Material for this exercise
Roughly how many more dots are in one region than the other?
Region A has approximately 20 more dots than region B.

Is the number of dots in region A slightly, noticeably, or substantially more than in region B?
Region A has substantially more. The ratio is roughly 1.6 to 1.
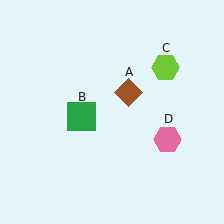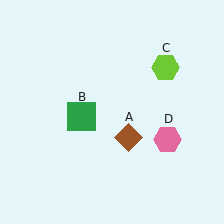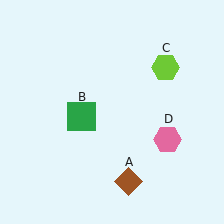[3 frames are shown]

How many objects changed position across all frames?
1 object changed position: brown diamond (object A).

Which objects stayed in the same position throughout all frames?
Green square (object B) and lime hexagon (object C) and pink hexagon (object D) remained stationary.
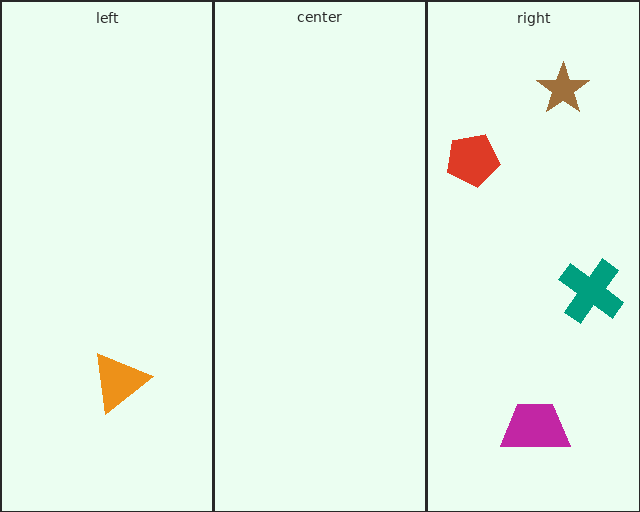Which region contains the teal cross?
The right region.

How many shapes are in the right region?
4.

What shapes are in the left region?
The orange triangle.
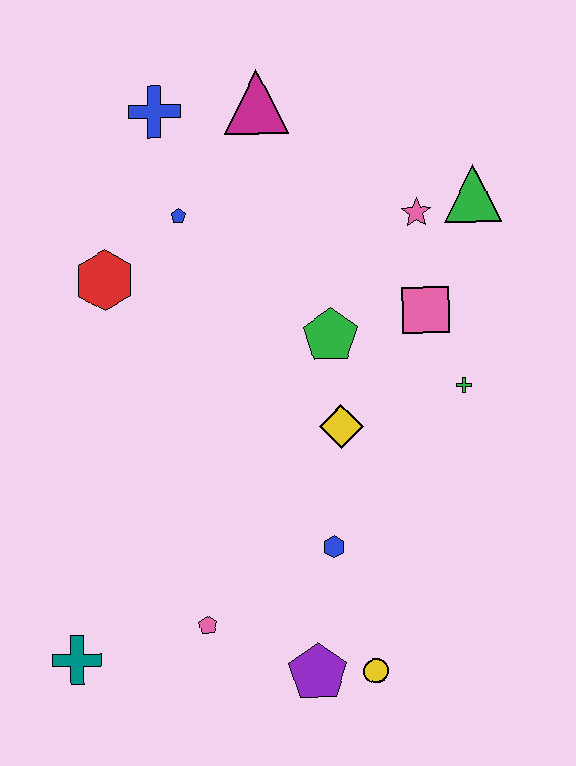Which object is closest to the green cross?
The pink square is closest to the green cross.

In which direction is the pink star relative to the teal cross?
The pink star is above the teal cross.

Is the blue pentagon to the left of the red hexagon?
No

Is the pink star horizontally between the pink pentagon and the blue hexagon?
No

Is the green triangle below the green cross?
No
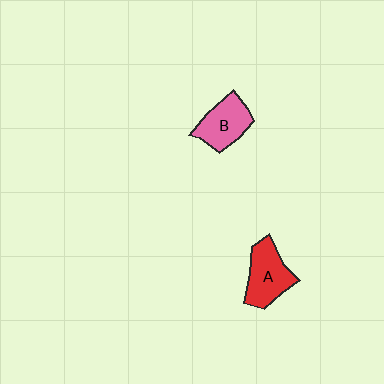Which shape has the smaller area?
Shape B (pink).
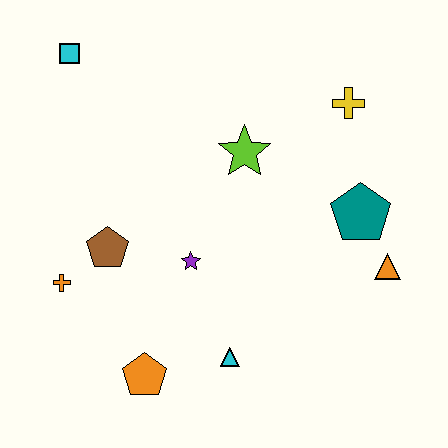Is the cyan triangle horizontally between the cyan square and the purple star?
No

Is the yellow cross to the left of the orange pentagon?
No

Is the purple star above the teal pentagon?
No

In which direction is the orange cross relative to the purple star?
The orange cross is to the left of the purple star.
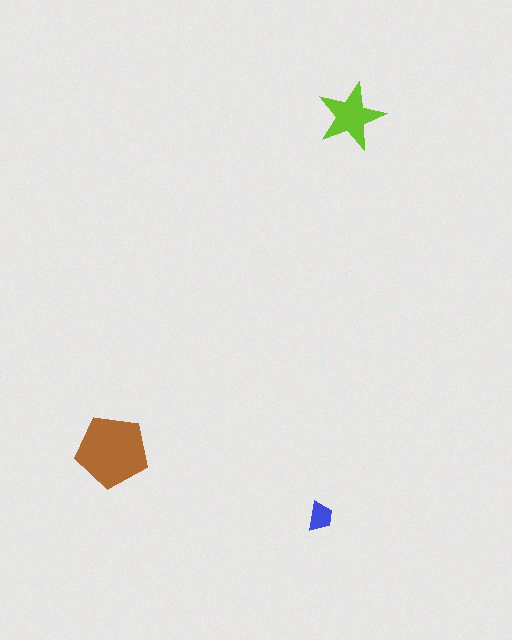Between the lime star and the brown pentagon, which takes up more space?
The brown pentagon.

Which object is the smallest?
The blue trapezoid.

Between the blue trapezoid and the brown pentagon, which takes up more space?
The brown pentagon.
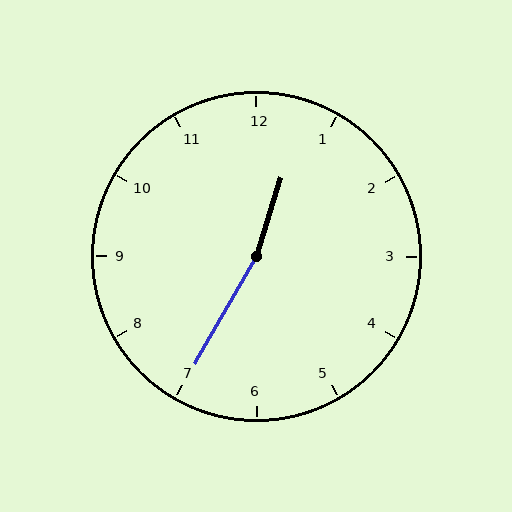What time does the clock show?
12:35.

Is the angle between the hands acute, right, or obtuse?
It is obtuse.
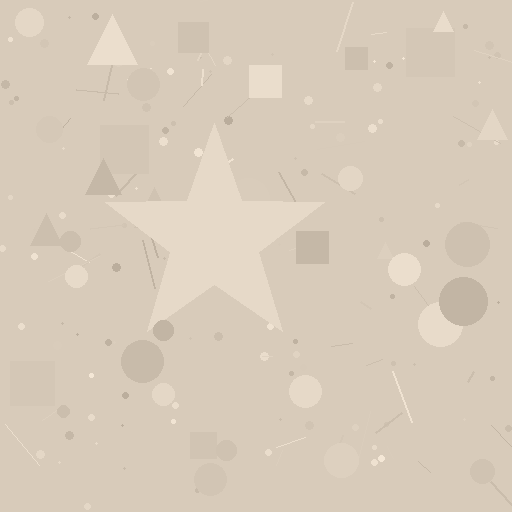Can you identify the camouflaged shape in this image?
The camouflaged shape is a star.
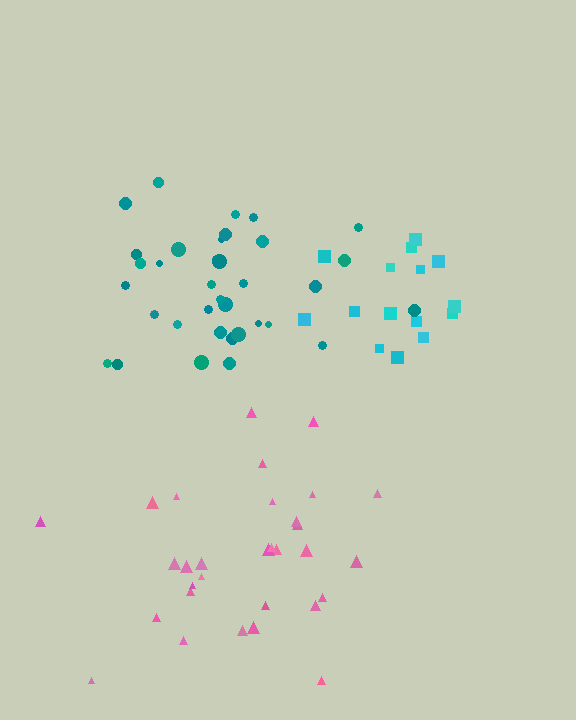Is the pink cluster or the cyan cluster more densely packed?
Cyan.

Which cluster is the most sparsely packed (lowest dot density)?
Pink.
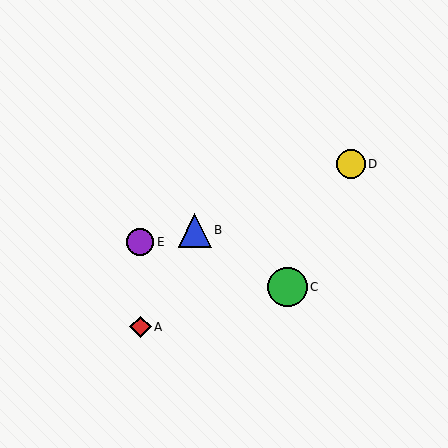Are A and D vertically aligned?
No, A is at x≈140 and D is at x≈351.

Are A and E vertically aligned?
Yes, both are at x≈140.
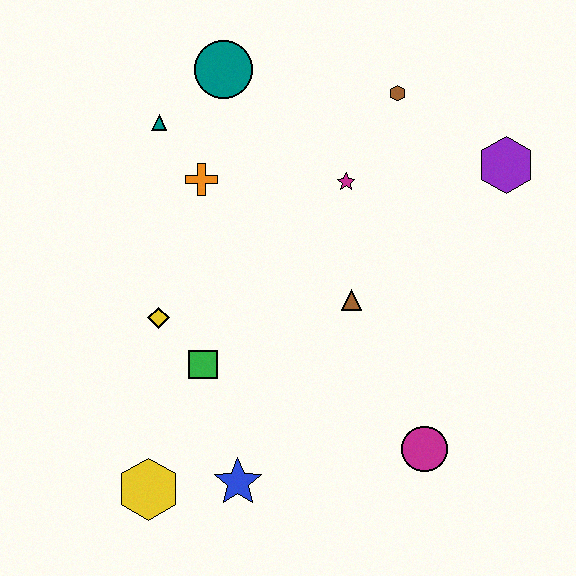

Task objective
An exact transcription of all the entries is required, without the pictures.

Task response
Roughly how many more dots are in one region than the other?
Region A has approximately 20 more dots than region B.

Is the number of dots in region A slightly, noticeably, or substantially more than in region B?
Region A has substantially more. The ratio is roughly 1.6 to 1.
[3 frames are shown]

How many objects changed position across all frames?
1 object changed position: brown diamond (object A).

Which objects stayed in the same position throughout all frames?
Green square (object B) and lime hexagon (object C) and pink hexagon (object D) remained stationary.
Which region contains the teal cross?
The right region.

How many shapes are in the right region?
4.

What shapes are in the left region?
The orange triangle.
Which object is closest to the green cross?
The pink square is closest to the green cross.

In which direction is the pink star relative to the teal cross?
The pink star is above the teal cross.

Is the blue pentagon to the left of the red hexagon?
No

Is the pink star horizontally between the pink pentagon and the blue hexagon?
No

Is the green triangle below the green cross?
No
Which shape has the smaller area?
Shape B (pink).
Is the cyan triangle horizontally between the cyan square and the purple star?
No

Is the yellow cross to the left of the orange pentagon?
No

Is the purple star above the teal pentagon?
No

In which direction is the orange cross relative to the purple star?
The orange cross is to the left of the purple star.
Between the lime star and the brown pentagon, which takes up more space?
The brown pentagon.

Which object is the smallest?
The blue trapezoid.

Between the blue trapezoid and the brown pentagon, which takes up more space?
The brown pentagon.
What time does the clock show?
12:35.

Is the angle between the hands acute, right, or obtuse?
It is obtuse.
Can you identify the camouflaged shape in this image?
The camouflaged shape is a star.
Is the pink cluster or the cyan cluster more densely packed?
Cyan.

Which cluster is the most sparsely packed (lowest dot density)?
Pink.
Are A and D vertically aligned?
No, A is at x≈140 and D is at x≈351.

Are A and E vertically aligned?
Yes, both are at x≈140.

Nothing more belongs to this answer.